**Short exercise:**
Begin the copy with the line that contains "What is the interior angle at vertex E?" and end it with the line that contains "[4 frames are shown]". Print these lines exactly and omit all pictures.

* * * * * * *

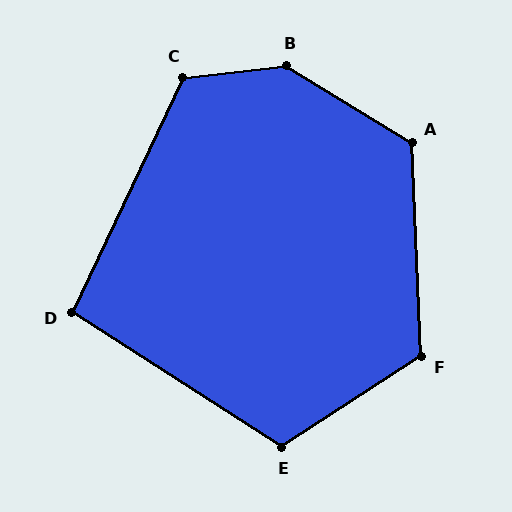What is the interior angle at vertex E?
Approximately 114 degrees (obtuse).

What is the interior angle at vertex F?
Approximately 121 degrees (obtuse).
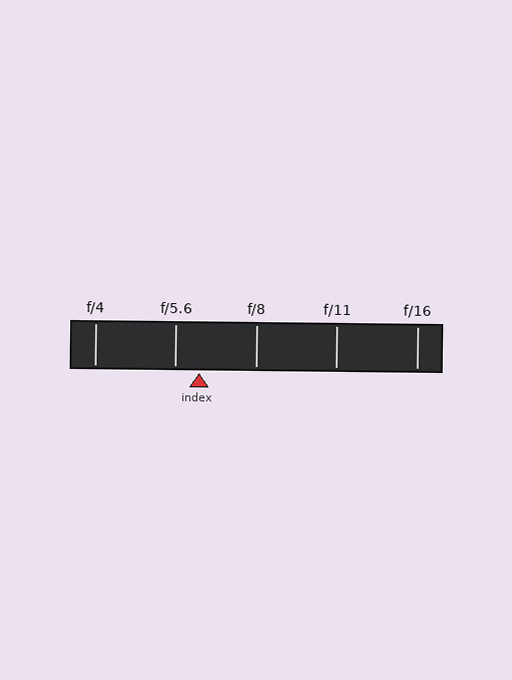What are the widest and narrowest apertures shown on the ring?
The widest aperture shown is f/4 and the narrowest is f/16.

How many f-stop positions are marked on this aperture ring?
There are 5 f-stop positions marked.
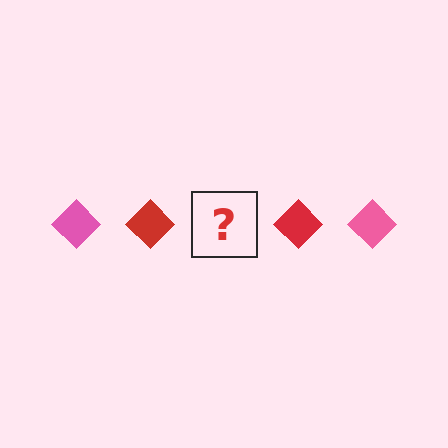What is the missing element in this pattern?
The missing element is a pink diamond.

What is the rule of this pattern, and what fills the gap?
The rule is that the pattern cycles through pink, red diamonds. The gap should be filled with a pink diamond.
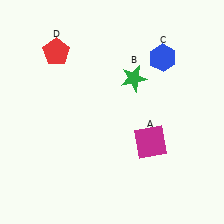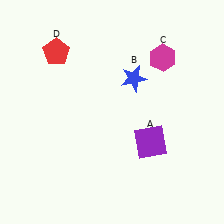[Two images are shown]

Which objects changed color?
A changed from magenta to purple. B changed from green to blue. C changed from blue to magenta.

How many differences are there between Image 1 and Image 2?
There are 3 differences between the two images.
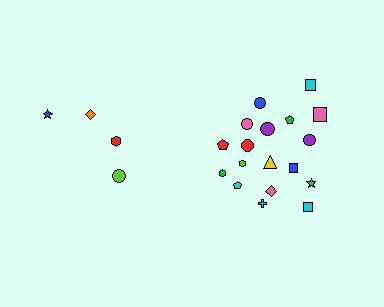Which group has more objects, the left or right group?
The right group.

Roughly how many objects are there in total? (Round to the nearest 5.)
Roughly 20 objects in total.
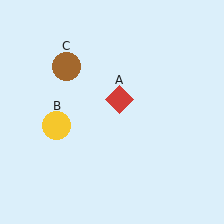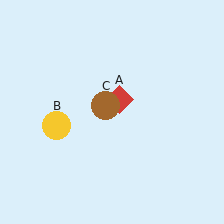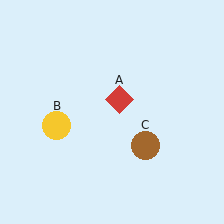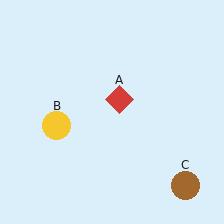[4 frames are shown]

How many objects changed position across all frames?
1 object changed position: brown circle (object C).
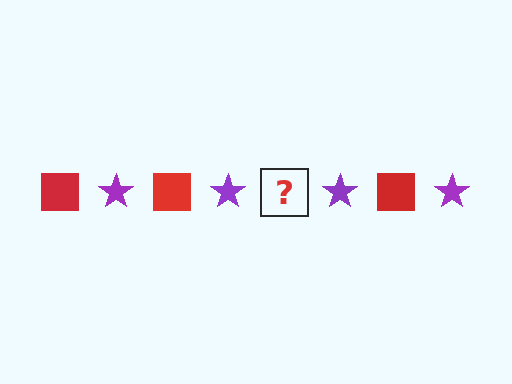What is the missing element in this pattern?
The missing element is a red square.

* * * * * * *

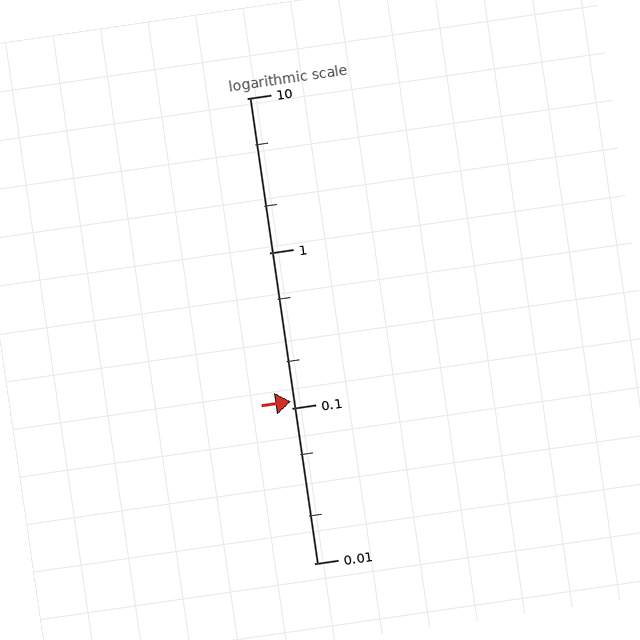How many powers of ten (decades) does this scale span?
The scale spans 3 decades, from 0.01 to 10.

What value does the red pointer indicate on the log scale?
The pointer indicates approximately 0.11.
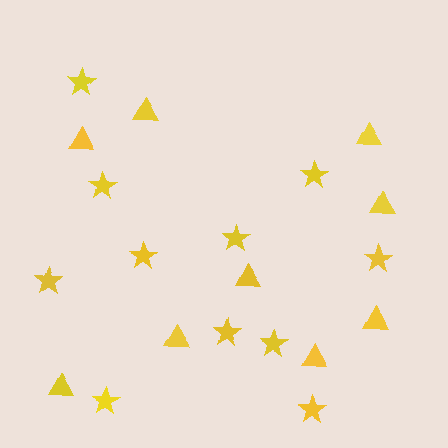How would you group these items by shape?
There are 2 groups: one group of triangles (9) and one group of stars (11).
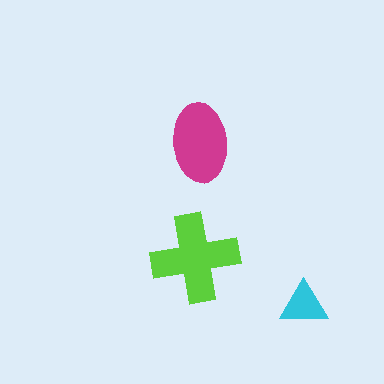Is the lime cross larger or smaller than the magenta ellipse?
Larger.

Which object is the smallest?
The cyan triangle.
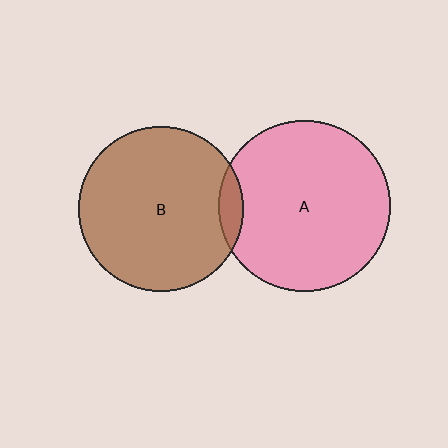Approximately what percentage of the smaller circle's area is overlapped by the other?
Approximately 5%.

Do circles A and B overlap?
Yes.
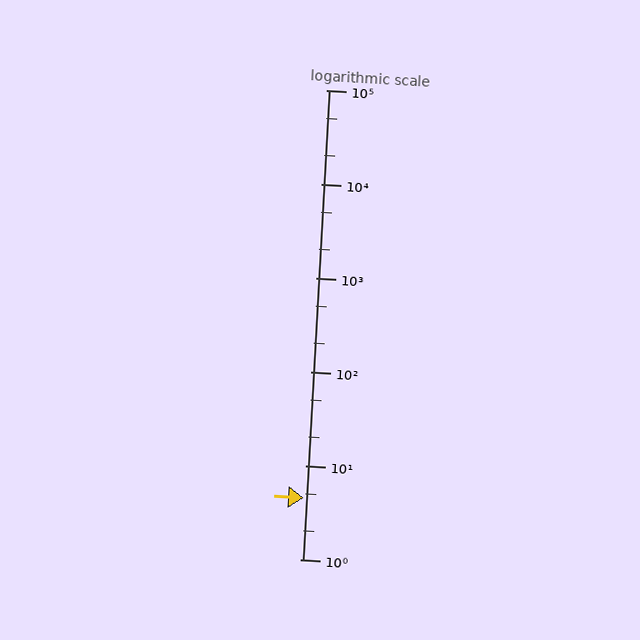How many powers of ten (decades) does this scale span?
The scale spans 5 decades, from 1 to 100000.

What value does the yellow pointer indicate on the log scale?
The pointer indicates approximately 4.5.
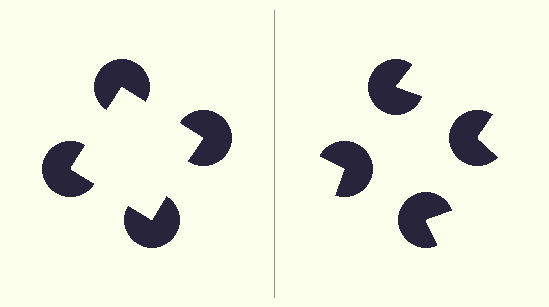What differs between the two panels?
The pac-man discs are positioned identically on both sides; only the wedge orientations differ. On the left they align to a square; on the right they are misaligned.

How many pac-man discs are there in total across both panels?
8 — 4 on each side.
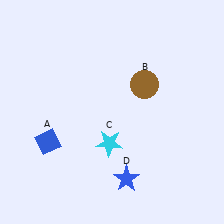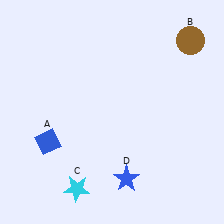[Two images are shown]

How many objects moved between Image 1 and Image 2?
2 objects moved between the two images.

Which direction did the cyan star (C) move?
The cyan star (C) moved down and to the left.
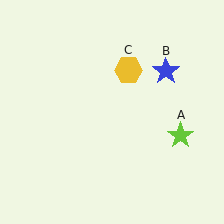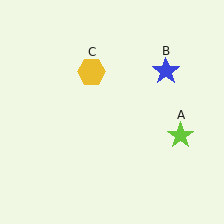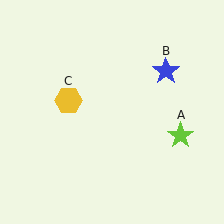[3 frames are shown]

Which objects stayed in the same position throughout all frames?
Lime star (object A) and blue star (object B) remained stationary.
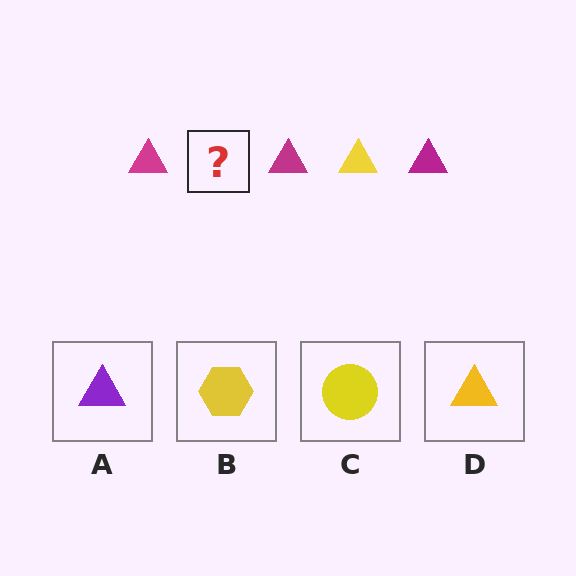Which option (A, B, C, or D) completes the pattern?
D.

* * * * * * *

**Written answer:**
What is the interior angle at vertex E?
Approximately 114 degrees (obtuse).

What is the interior angle at vertex F?
Approximately 121 degrees (obtuse).
What are the widest and narrowest apertures shown on the ring?
The widest aperture shown is f/4 and the narrowest is f/16.

How many f-stop positions are marked on this aperture ring?
There are 5 f-stop positions marked.
What is the missing element in this pattern?
The missing element is a pink diamond.

What is the rule of this pattern, and what fills the gap?
The rule is that the pattern cycles through pink, red diamonds. The gap should be filled with a pink diamond.
[Two images are shown]

Which objects changed color?
A changed from magenta to purple. B changed from green to blue. C changed from blue to magenta.

How many differences are there between Image 1 and Image 2?
There are 3 differences between the two images.
Which group has more objects, the left or right group?
The right group.

Roughly how many objects are there in total? (Round to the nearest 5.)
Roughly 20 objects in total.
[4 frames are shown]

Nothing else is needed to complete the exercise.